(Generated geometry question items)

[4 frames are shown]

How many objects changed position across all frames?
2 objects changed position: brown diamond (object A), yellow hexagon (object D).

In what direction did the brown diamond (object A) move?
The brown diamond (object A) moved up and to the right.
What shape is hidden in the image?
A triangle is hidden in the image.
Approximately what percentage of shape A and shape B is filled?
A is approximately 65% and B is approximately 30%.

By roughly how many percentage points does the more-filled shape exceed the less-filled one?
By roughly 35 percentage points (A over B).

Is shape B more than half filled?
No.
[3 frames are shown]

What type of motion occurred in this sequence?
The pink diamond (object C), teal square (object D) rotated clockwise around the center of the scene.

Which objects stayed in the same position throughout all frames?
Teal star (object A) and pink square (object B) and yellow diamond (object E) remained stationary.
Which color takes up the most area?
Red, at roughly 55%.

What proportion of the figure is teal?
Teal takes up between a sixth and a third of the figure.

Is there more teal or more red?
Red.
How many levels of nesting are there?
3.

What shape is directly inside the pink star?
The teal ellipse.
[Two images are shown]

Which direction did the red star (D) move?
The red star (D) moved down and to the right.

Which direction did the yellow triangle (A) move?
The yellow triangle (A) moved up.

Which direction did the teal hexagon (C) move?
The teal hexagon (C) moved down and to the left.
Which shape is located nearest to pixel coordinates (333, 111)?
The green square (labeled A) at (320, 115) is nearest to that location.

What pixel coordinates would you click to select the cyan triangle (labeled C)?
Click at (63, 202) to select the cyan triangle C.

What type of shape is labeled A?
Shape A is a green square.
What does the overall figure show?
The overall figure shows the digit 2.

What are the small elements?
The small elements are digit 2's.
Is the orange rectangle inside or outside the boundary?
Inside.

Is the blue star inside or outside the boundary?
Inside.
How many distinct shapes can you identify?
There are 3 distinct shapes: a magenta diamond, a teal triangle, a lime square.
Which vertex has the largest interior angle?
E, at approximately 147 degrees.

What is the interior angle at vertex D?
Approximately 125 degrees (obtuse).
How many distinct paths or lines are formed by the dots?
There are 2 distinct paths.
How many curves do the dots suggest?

● What you need to do
Set all of the entries down again, exactly as they were given.

● Exercise output
[4 frames are shown]

How many objects changed position across all frames?
2 objects changed position: brown diamond (object A), yellow hexagon (object D).

In what direction did the brown diamond (object A) move?
The brown diamond (object A) moved up and to the right.
What shape is hidden in the image?
A triangle is hidden in the image.
Approximately what percentage of shape A and shape B is filled?
A is approximately 65% and B is approximately 30%.

By roughly how many percentage points does the more-filled shape exceed the less-filled one?
By roughly 35 percentage points (A over B).

Is shape B more than half filled?
No.
[3 frames are shown]

What type of motion occurred in this sequence?
The pink diamond (object C), teal square (object D) rotated clockwise around the center of the scene.

Which objects stayed in the same position throughout all frames?
Teal star (object A) and pink square (object B) and yellow diamond (object E) remained stationary.
Which color takes up the most area?
Red, at roughly 55%.

What proportion of the figure is teal?
Teal takes up between a sixth and a third of the figure.

Is there more teal or more red?
Red.
How many levels of nesting are there?
3.

What shape is directly inside the pink star?
The teal ellipse.
[Two images are shown]

Which direction did the red star (D) move?
The red star (D) moved down and to the right.

Which direction did the yellow triangle (A) move?
The yellow triangle (A) moved up.

Which direction did the teal hexagon (C) move?
The teal hexagon (C) moved down and to the left.
Which shape is located nearest to pixel coordinates (333, 111)?
The green square (labeled A) at (320, 115) is nearest to that location.

What pixel coordinates would you click to select the cyan triangle (labeled C)?
Click at (63, 202) to select the cyan triangle C.

What type of shape is labeled A?
Shape A is a green square.
What does the overall figure show?
The overall figure shows the digit 2.

What are the small elements?
The small elements are digit 2's.
Is the orange rectangle inside or outside the boundary?
Inside.

Is the blue star inside or outside the boundary?
Inside.
How many distinct shapes can you identify?
There are 3 distinct shapes: a magenta diamond, a teal triangle, a lime square.
Which vertex has the largest interior angle?
E, at approximately 147 degrees.

What is the interior angle at vertex D?
Approximately 125 degrees (obtuse).
How many distinct paths or lines are formed by the dots?
There are 2 distinct paths.
How many curves do the dots suggest?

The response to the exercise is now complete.